◆ **CHALLENGE**
Your task is to output the entries below word for word.

◆ **Generated shape exercises**
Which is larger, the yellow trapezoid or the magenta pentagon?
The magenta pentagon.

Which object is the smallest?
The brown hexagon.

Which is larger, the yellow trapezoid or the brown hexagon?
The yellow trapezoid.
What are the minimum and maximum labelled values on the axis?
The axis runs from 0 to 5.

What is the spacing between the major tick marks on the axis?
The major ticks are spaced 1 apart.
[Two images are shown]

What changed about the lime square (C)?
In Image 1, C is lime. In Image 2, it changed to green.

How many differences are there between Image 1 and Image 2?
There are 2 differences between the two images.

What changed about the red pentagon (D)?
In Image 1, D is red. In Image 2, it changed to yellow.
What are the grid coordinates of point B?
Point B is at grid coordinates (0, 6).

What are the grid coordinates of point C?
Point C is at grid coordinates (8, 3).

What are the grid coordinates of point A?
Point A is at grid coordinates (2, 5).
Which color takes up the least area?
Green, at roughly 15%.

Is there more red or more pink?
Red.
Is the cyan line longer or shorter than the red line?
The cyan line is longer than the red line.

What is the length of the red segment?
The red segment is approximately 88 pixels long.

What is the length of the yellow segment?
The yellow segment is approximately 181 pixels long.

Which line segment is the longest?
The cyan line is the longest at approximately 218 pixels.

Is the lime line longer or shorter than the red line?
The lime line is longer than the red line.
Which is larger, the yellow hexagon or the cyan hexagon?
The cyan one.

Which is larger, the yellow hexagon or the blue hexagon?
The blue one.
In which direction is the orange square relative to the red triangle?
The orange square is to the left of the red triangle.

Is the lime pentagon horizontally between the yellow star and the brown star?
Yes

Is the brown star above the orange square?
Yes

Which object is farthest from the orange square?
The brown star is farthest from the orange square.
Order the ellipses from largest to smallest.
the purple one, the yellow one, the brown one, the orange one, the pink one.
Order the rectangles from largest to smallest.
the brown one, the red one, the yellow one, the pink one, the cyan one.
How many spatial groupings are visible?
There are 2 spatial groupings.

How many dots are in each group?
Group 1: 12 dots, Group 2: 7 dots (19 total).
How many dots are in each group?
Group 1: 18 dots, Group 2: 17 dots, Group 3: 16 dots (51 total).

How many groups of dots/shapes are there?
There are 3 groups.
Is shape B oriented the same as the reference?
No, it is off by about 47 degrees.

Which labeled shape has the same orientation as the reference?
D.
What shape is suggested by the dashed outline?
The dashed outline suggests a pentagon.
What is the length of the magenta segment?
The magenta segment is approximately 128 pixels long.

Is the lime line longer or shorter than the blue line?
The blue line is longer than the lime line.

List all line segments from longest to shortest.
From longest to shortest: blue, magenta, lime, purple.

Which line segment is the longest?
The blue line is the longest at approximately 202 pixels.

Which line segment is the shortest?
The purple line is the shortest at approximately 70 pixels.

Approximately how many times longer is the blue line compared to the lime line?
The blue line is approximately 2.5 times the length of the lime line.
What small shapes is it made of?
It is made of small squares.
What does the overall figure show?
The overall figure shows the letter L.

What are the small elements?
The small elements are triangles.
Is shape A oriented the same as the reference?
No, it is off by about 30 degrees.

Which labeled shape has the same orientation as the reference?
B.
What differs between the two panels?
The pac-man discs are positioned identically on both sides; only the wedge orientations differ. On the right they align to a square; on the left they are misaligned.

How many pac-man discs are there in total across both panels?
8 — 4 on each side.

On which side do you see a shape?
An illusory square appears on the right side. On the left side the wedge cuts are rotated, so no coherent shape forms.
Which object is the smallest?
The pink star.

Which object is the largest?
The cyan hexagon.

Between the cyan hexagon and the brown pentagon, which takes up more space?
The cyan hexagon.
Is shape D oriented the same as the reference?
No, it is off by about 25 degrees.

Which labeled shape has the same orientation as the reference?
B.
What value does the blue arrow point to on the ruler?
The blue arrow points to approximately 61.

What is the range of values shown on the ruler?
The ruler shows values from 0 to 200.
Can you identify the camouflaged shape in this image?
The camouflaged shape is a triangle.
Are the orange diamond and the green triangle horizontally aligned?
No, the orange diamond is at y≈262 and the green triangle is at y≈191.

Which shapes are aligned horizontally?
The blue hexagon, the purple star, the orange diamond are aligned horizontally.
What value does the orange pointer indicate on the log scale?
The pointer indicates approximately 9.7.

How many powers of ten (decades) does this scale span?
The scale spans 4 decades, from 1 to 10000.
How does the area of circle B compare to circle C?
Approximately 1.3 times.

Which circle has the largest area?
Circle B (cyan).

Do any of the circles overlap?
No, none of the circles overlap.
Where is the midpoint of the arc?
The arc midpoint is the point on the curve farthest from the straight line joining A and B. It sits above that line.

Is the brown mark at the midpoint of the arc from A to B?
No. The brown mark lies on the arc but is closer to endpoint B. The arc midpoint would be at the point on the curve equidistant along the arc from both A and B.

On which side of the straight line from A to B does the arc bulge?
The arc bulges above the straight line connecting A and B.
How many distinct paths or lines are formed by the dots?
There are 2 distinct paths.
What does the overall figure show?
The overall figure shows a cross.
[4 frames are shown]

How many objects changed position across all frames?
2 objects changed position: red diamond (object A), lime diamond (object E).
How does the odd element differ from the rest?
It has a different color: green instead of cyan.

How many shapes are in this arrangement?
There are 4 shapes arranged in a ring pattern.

◆ **IN RESPONSE**
Which is larger, the yellow trapezoid or the magenta pentagon?
The magenta pentagon.

Which object is the smallest?
The brown hexagon.

Which is larger, the yellow trapezoid or the brown hexagon?
The yellow trapezoid.
What are the minimum and maximum labelled values on the axis?
The axis runs from 0 to 5.

What is the spacing between the major tick marks on the axis?
The major ticks are spaced 1 apart.
[Two images are shown]

What changed about the lime square (C)?
In Image 1, C is lime. In Image 2, it changed to green.

How many differences are there between Image 1 and Image 2?
There are 2 differences between the two images.

What changed about the red pentagon (D)?
In Image 1, D is red. In Image 2, it changed to yellow.
What are the grid coordinates of point B?
Point B is at grid coordinates (0, 6).

What are the grid coordinates of point C?
Point C is at grid coordinates (8, 3).

What are the grid coordinates of point A?
Point A is at grid coordinates (2, 5).
Which color takes up the least area?
Green, at roughly 15%.

Is there more red or more pink?
Red.
Is the cyan line longer or shorter than the red line?
The cyan line is longer than the red line.

What is the length of the red segment?
The red segment is approximately 88 pixels long.

What is the length of the yellow segment?
The yellow segment is approximately 181 pixels long.

Which line segment is the longest?
The cyan line is the longest at approximately 218 pixels.

Is the lime line longer or shorter than the red line?
The lime line is longer than the red line.
Which is larger, the yellow hexagon or the cyan hexagon?
The cyan one.

Which is larger, the yellow hexagon or the blue hexagon?
The blue one.
In which direction is the orange square relative to the red triangle?
The orange square is to the left of the red triangle.

Is the lime pentagon horizontally between the yellow star and the brown star?
Yes

Is the brown star above the orange square?
Yes

Which object is farthest from the orange square?
The brown star is farthest from the orange square.
Order the ellipses from largest to smallest.
the purple one, the yellow one, the brown one, the orange one, the pink one.
Order the rectangles from largest to smallest.
the brown one, the red one, the yellow one, the pink one, the cyan one.
How many spatial groupings are visible?
There are 2 spatial groupings.

How many dots are in each group?
Group 1: 12 dots, Group 2: 7 dots (19 total).
How many dots are in each group?
Group 1: 18 dots, Group 2: 17 dots, Group 3: 16 dots (51 total).

How many groups of dots/shapes are there?
There are 3 groups.
Is shape B oriented the same as the reference?
No, it is off by about 47 degrees.

Which labeled shape has the same orientation as the reference?
D.
What shape is suggested by the dashed outline?
The dashed outline suggests a pentagon.
What is the length of the magenta segment?
The magenta segment is approximately 128 pixels long.

Is the lime line longer or shorter than the blue line?
The blue line is longer than the lime line.

List all line segments from longest to shortest.
From longest to shortest: blue, magenta, lime, purple.

Which line segment is the longest?
The blue line is the longest at approximately 202 pixels.

Which line segment is the shortest?
The purple line is the shortest at approximately 70 pixels.

Approximately how many times longer is the blue line compared to the lime line?
The blue line is approximately 2.5 times the length of the lime line.
What small shapes is it made of?
It is made of small squares.
What does the overall figure show?
The overall figure shows the letter L.

What are the small elements?
The small elements are triangles.
Is shape A oriented the same as the reference?
No, it is off by about 30 degrees.

Which labeled shape has the same orientation as the reference?
B.
What differs between the two panels?
The pac-man discs are positioned identically on both sides; only the wedge orientations differ. On the right they align to a square; on the left they are misaligned.

How many pac-man discs are there in total across both panels?
8 — 4 on each side.

On which side do you see a shape?
An illusory square appears on the right side. On the left side the wedge cuts are rotated, so no coherent shape forms.
Which object is the smallest?
The pink star.

Which object is the largest?
The cyan hexagon.

Between the cyan hexagon and the brown pentagon, which takes up more space?
The cyan hexagon.
Is shape D oriented the same as the reference?
No, it is off by about 25 degrees.

Which labeled shape has the same orientation as the reference?
B.
What value does the blue arrow point to on the ruler?
The blue arrow points to approximately 61.

What is the range of values shown on the ruler?
The ruler shows values from 0 to 200.
Can you identify the camouflaged shape in this image?
The camouflaged shape is a triangle.
Are the orange diamond and the green triangle horizontally aligned?
No, the orange diamond is at y≈262 and the green triangle is at y≈191.

Which shapes are aligned horizontally?
The blue hexagon, the purple star, the orange diamond are aligned horizontally.
What value does the orange pointer indicate on the log scale?
The pointer indicates approximately 9.7.

How many powers of ten (decades) does this scale span?
The scale spans 4 decades, from 1 to 10000.
How does the area of circle B compare to circle C?
Approximately 1.3 times.

Which circle has the largest area?
Circle B (cyan).

Do any of the circles overlap?
No, none of the circles overlap.
Where is the midpoint of the arc?
The arc midpoint is the point on the curve farthest from the straight line joining A and B. It sits above that line.

Is the brown mark at the midpoint of the arc from A to B?
No. The brown mark lies on the arc but is closer to endpoint B. The arc midpoint would be at the point on the curve equidistant along the arc from both A and B.

On which side of the straight line from A to B does the arc bulge?
The arc bulges above the straight line connecting A and B.
How many distinct paths or lines are formed by the dots?
There are 2 distinct paths.
What does the overall figure show?
The overall figure shows a cross.
[4 frames are shown]

How many objects changed position across all frames?
2 objects changed position: red diamond (object A), lime diamond (object E).
How does the odd element differ from the rest?
It has a different color: green instead of cyan.

How many shapes are in this arrangement?
There are 4 shapes arranged in a ring pattern.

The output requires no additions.